→ **LISTING**
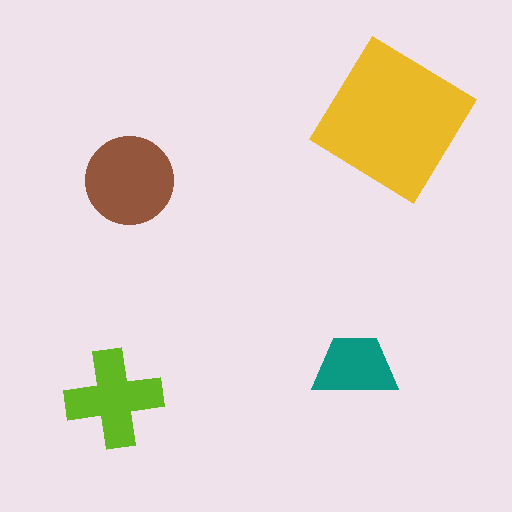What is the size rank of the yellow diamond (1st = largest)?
1st.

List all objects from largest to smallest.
The yellow diamond, the brown circle, the lime cross, the teal trapezoid.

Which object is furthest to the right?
The yellow diamond is rightmost.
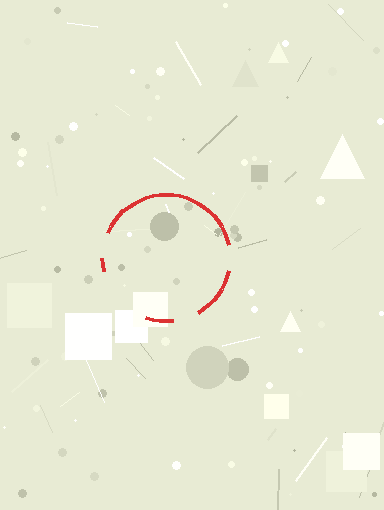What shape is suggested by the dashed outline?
The dashed outline suggests a circle.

→ **WRITTEN INSTRUCTION**
Copy exactly the lines from the one containing "Which object is furthest to the right?" through the last line of the records above, including both, and omit every picture.

→ **FINAL RESULT**
Which object is furthest to the right?
The yellow diamond is rightmost.
What shape is suggested by the dashed outline?
The dashed outline suggests a circle.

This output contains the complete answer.